● **Description of the task**: Below you will find a set of lines. Repeat them all exactly.

— Start Raw records —

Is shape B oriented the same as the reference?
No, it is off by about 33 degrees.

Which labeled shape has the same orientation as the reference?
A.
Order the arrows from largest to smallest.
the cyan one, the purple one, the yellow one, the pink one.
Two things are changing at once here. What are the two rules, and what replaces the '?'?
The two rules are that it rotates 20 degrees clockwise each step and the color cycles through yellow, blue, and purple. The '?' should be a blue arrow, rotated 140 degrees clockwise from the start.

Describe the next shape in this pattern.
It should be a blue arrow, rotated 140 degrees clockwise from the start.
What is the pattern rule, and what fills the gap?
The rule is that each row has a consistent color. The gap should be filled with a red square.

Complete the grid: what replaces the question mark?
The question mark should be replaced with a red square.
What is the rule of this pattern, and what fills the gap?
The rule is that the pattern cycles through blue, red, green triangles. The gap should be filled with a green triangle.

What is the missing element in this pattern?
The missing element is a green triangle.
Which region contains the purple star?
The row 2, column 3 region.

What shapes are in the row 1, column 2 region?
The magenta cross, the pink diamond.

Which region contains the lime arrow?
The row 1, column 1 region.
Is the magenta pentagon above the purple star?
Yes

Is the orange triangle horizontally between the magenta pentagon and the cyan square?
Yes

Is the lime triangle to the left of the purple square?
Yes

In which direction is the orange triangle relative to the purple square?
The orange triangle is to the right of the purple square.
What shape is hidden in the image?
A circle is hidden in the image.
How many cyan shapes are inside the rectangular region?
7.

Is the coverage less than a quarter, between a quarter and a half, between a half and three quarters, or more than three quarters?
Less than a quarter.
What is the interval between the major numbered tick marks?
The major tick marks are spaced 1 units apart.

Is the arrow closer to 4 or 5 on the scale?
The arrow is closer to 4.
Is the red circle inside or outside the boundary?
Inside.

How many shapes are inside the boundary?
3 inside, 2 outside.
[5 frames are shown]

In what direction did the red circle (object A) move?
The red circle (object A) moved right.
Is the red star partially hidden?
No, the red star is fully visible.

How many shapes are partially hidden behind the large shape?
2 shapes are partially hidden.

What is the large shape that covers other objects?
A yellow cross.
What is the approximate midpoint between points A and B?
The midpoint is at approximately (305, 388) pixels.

— End Raw records —

● **Output**:
Is shape B oriented the same as the reference?
No, it is off by about 33 degrees.

Which labeled shape has the same orientation as the reference?
A.
Order the arrows from largest to smallest.
the cyan one, the purple one, the yellow one, the pink one.
Two things are changing at once here. What are the two rules, and what replaces the '?'?
The two rules are that it rotates 20 degrees clockwise each step and the color cycles through yellow, blue, and purple. The '?' should be a blue arrow, rotated 140 degrees clockwise from the start.

Describe the next shape in this pattern.
It should be a blue arrow, rotated 140 degrees clockwise from the start.
What is the pattern rule, and what fills the gap?
The rule is that each row has a consistent color. The gap should be filled with a red square.

Complete the grid: what replaces the question mark?
The question mark should be replaced with a red square.
What is the rule of this pattern, and what fills the gap?
The rule is that the pattern cycles through blue, red, green triangles. The gap should be filled with a green triangle.

What is the missing element in this pattern?
The missing element is a green triangle.
Which region contains the purple star?
The row 2, column 3 region.

What shapes are in the row 1, column 2 region?
The magenta cross, the pink diamond.

Which region contains the lime arrow?
The row 1, column 1 region.
Is the magenta pentagon above the purple star?
Yes

Is the orange triangle horizontally between the magenta pentagon and the cyan square?
Yes

Is the lime triangle to the left of the purple square?
Yes

In which direction is the orange triangle relative to the purple square?
The orange triangle is to the right of the purple square.
What shape is hidden in the image?
A circle is hidden in the image.
How many cyan shapes are inside the rectangular region?
7.

Is the coverage less than a quarter, between a quarter and a half, between a half and three quarters, or more than three quarters?
Less than a quarter.
What is the interval between the major numbered tick marks?
The major tick marks are spaced 1 units apart.

Is the arrow closer to 4 or 5 on the scale?
The arrow is closer to 4.
Is the red circle inside or outside the boundary?
Inside.

How many shapes are inside the boundary?
3 inside, 2 outside.
[5 frames are shown]

In what direction did the red circle (object A) move?
The red circle (object A) moved right.
Is the red star partially hidden?
No, the red star is fully visible.

How many shapes are partially hidden behind the large shape?
2 shapes are partially hidden.

What is the large shape that covers other objects?
A yellow cross.
What is the approximate midpoint between points A and B?
The midpoint is at approximately (305, 388) pixels.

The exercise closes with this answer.